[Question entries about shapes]
========
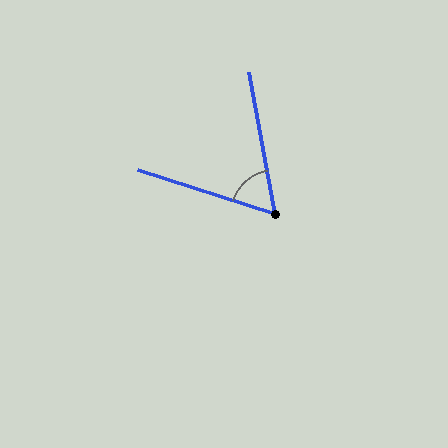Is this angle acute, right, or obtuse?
It is acute.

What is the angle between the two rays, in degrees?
Approximately 62 degrees.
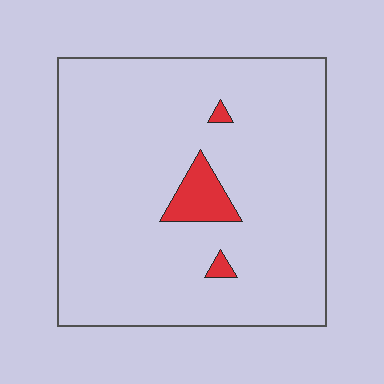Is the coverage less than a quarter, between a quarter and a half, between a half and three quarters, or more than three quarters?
========
▸ WRITTEN PROBLEM
Leave out the pictures, and give all the records again exactly.

▸ TASK RESPONSE
Is this angle acute, right, or obtuse?
It is acute.

What is the angle between the two rays, in degrees?
Approximately 62 degrees.
Is the coverage less than a quarter, between a quarter and a half, between a half and three quarters, or more than three quarters?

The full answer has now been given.